= EXERCISE INSTRUCTIONS =
Your task is to repeat, word for word, the line containing "Is the blue ellipse larger or smaller than the lime" and all lines that follow it to the end of the material, and no other lines.

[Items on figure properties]
##########

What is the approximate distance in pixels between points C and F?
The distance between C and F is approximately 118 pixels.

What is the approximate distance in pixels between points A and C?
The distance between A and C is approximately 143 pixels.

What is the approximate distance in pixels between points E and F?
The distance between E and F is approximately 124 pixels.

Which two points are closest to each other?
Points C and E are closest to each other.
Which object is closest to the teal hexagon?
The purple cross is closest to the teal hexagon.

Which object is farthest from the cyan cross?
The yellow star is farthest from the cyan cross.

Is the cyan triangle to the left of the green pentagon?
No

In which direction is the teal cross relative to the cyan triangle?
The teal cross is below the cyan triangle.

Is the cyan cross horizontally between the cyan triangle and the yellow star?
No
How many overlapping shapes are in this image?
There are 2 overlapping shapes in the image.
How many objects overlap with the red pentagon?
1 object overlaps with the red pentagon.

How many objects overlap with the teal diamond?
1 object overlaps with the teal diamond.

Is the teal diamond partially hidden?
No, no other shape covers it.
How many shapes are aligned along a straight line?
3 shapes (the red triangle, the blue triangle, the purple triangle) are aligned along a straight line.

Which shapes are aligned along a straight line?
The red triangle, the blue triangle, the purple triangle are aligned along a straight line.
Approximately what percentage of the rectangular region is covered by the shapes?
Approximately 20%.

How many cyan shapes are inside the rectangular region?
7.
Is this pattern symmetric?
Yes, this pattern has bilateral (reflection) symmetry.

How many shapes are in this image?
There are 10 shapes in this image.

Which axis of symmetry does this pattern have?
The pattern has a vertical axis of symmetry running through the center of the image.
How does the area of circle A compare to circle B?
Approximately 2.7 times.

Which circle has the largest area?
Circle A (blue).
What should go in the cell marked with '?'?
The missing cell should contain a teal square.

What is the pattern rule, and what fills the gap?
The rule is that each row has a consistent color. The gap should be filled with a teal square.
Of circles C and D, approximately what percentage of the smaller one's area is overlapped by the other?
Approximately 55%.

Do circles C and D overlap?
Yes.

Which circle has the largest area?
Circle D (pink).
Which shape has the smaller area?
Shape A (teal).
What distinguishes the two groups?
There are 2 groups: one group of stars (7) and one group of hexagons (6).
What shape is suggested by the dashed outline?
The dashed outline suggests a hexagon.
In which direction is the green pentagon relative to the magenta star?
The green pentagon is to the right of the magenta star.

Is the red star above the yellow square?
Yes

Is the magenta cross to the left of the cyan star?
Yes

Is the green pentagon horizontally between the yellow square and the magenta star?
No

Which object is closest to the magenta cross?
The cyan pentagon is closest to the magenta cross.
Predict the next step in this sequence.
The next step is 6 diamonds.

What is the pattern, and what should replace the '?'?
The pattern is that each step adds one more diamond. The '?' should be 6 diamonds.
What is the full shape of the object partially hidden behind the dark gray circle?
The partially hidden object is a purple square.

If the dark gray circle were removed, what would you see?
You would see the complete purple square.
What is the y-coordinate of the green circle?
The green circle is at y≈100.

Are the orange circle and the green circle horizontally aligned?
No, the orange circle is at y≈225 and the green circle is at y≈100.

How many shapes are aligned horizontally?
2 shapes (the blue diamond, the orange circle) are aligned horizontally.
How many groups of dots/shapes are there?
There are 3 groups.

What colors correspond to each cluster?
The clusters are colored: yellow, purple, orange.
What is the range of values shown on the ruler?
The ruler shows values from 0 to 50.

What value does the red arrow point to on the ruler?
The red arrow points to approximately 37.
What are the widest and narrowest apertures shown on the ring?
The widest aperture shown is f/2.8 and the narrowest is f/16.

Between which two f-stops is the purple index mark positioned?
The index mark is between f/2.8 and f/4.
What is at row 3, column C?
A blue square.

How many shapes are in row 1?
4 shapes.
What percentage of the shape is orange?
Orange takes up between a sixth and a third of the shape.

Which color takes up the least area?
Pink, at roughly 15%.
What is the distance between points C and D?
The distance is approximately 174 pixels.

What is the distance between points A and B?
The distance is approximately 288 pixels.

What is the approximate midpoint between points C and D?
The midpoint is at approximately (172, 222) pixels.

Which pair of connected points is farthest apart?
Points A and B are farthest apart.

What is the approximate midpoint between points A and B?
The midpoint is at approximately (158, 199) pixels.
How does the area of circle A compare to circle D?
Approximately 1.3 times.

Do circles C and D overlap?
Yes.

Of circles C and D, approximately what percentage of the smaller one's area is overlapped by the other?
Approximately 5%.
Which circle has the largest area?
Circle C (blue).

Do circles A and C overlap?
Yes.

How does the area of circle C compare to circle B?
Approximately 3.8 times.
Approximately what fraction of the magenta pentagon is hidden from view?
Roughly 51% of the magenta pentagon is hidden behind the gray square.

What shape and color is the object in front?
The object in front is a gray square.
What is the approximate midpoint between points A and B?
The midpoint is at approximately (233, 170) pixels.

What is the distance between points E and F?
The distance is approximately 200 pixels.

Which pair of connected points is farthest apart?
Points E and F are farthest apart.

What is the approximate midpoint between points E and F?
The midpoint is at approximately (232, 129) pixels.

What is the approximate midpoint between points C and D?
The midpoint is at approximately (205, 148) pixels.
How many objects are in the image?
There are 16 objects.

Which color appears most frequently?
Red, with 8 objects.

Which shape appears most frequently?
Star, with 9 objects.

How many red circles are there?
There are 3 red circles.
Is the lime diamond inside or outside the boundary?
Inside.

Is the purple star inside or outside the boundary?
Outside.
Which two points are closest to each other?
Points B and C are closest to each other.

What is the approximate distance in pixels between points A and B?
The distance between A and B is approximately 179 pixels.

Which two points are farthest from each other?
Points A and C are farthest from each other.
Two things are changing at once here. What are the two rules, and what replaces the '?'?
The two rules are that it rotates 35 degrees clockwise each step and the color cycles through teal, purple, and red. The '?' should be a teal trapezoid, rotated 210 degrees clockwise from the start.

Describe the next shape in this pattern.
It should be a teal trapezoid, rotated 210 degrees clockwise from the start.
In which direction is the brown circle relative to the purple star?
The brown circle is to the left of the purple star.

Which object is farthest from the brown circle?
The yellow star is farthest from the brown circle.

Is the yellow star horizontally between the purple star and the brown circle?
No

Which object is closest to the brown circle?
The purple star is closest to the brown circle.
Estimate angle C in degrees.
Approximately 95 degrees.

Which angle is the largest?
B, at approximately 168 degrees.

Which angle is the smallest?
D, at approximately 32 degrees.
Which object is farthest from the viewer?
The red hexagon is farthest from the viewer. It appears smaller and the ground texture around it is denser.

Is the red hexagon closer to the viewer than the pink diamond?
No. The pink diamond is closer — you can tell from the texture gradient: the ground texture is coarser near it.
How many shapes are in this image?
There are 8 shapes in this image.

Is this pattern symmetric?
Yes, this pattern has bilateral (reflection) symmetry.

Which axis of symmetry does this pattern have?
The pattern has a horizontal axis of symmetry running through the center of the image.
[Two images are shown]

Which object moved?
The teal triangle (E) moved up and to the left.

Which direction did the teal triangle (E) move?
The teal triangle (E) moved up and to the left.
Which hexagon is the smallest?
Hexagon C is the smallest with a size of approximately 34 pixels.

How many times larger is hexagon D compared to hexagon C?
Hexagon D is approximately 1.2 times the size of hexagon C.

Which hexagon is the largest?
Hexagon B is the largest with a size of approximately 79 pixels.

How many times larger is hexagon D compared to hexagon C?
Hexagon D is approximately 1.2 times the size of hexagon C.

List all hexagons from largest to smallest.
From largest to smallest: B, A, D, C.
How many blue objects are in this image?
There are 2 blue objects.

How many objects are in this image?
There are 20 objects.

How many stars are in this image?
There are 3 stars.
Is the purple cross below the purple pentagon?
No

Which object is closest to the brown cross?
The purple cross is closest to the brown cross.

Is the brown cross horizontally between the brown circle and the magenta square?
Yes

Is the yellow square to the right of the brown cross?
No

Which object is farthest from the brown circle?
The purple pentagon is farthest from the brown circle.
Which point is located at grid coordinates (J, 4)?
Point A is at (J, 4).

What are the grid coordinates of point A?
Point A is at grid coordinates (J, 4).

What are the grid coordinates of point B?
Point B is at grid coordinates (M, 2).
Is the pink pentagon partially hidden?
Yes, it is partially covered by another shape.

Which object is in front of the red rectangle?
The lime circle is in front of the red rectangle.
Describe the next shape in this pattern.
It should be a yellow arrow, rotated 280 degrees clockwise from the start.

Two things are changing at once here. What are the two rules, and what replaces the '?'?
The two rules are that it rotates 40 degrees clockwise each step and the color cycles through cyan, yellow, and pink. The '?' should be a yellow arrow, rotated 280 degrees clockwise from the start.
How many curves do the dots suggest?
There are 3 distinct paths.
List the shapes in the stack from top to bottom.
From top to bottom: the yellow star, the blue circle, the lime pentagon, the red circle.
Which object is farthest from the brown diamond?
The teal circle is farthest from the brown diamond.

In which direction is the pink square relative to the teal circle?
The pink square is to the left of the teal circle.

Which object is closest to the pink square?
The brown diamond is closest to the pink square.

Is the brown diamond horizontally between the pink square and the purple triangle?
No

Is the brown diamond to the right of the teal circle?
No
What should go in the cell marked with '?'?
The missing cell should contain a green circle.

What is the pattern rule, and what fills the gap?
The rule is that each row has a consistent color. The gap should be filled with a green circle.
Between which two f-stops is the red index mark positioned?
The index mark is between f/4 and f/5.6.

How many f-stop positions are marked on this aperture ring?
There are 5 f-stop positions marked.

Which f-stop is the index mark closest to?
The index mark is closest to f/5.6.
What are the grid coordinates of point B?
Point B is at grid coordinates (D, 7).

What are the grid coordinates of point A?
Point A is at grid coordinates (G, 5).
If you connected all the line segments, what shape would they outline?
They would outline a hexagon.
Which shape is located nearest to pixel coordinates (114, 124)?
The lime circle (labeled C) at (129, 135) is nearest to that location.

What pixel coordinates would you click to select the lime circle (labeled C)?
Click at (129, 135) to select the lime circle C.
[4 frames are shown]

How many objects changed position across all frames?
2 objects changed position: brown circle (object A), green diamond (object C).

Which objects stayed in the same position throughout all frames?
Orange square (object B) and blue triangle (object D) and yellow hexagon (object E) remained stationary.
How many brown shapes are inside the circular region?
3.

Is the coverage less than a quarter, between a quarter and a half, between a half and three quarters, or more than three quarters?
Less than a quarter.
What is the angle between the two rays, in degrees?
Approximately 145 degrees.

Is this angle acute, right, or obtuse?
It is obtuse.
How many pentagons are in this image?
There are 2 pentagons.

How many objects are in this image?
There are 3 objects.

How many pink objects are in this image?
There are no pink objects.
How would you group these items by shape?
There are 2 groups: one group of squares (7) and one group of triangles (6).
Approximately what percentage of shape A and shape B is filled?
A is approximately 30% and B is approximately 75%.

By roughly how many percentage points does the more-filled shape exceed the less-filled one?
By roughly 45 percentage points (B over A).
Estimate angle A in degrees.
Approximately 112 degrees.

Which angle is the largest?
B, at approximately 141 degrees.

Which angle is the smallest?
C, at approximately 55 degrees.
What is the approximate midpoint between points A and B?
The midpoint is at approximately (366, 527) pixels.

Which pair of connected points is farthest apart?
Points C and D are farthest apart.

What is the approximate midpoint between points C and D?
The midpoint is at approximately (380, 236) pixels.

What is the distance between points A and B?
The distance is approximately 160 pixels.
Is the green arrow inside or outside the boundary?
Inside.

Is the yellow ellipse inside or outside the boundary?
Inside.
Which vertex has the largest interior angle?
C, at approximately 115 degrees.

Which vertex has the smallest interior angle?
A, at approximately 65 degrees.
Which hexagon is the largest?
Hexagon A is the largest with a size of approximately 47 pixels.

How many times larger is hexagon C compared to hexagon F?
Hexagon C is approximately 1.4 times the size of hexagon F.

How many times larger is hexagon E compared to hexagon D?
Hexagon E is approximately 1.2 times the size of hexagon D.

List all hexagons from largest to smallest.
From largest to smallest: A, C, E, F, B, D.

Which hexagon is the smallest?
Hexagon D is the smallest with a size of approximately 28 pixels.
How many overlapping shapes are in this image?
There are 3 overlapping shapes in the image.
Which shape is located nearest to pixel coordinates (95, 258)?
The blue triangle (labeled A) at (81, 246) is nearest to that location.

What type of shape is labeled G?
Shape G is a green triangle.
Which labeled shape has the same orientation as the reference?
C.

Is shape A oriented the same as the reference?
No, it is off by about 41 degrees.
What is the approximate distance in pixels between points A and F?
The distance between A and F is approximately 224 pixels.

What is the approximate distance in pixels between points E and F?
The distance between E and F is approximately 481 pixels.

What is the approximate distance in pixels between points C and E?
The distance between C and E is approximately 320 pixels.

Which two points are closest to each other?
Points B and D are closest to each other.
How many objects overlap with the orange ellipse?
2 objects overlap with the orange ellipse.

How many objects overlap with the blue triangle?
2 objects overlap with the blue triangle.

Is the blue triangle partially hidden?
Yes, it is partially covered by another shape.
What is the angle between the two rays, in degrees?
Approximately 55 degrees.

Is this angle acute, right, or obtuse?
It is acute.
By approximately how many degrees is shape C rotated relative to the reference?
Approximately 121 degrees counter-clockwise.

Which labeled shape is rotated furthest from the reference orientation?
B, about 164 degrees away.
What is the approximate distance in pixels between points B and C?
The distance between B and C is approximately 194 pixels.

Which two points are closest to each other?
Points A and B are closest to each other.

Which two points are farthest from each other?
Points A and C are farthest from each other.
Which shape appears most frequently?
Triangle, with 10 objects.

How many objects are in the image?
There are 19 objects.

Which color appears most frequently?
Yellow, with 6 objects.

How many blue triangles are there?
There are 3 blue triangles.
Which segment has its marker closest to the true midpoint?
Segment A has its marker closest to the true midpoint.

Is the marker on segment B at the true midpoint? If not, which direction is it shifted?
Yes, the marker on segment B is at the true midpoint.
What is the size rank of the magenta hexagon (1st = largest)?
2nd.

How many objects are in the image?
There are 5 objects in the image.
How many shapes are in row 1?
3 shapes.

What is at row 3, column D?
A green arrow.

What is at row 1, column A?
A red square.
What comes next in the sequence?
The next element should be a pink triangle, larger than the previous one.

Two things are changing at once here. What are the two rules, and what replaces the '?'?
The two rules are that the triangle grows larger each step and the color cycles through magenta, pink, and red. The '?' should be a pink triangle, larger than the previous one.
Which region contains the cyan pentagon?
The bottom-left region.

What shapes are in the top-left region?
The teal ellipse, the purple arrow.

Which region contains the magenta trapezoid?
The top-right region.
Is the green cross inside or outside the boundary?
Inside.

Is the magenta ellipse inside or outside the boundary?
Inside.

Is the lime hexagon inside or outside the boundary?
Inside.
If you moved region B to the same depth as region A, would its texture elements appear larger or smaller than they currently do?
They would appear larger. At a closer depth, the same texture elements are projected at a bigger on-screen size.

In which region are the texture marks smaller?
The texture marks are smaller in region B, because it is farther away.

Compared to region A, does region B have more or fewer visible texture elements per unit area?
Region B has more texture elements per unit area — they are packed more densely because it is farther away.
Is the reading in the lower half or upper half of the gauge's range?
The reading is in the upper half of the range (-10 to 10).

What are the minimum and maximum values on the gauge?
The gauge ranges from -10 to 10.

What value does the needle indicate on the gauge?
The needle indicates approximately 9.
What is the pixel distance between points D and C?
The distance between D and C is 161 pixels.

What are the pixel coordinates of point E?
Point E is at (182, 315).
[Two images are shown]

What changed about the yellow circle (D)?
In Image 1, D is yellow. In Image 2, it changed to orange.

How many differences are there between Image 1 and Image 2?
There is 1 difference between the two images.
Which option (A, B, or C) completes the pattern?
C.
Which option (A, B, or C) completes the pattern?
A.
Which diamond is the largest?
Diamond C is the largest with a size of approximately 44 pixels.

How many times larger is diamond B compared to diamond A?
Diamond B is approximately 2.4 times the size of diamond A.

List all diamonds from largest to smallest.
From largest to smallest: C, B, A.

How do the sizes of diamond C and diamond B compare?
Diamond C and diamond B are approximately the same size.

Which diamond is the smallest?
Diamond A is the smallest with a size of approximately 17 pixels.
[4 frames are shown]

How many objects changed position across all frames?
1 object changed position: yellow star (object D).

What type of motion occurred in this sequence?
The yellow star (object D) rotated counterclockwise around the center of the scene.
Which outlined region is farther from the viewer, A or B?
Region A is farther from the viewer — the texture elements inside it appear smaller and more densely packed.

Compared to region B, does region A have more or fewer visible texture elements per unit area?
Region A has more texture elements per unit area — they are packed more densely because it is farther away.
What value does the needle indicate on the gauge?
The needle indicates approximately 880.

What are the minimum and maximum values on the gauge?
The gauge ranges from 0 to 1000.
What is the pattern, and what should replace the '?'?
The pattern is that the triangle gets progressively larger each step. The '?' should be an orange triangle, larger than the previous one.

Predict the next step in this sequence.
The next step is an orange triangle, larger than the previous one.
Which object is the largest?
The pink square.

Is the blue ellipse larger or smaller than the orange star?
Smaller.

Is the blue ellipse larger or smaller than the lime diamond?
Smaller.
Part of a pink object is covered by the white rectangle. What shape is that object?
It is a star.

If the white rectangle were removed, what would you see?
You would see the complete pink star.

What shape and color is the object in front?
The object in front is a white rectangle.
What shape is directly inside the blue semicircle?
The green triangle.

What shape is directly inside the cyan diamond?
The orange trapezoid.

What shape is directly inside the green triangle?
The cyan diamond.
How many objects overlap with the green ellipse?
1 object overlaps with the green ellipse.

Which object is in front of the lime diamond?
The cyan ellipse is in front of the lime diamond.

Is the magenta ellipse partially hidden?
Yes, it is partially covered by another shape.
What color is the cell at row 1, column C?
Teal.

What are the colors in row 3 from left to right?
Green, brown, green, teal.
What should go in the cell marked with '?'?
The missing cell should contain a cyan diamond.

##########

= WORKED SOLUTION =
Is the blue ellipse larger or smaller than the lime diamond?
Smaller.
Part of a pink object is covered by the white rectangle. What shape is that object?
It is a star.

If the white rectangle were removed, what would you see?
You would see the complete pink star.

What shape and color is the object in front?
The object in front is a white rectangle.
What shape is directly inside the blue semicircle?
The green triangle.

What shape is directly inside the cyan diamond?
The orange trapezoid.

What shape is directly inside the green triangle?
The cyan diamond.
How many objects overlap with the green ellipse?
1 object overlaps with the green ellipse.

Which object is in front of the lime diamond?
The cyan ellipse is in front of the lime diamond.

Is the magenta ellipse partially hidden?
Yes, it is partially covered by another shape.
What color is the cell at row 1, column C?
Teal.

What are the colors in row 3 from left to right?
Green, brown, green, teal.
What should go in the cell marked with '?'?
The missing cell should contain a cyan diamond.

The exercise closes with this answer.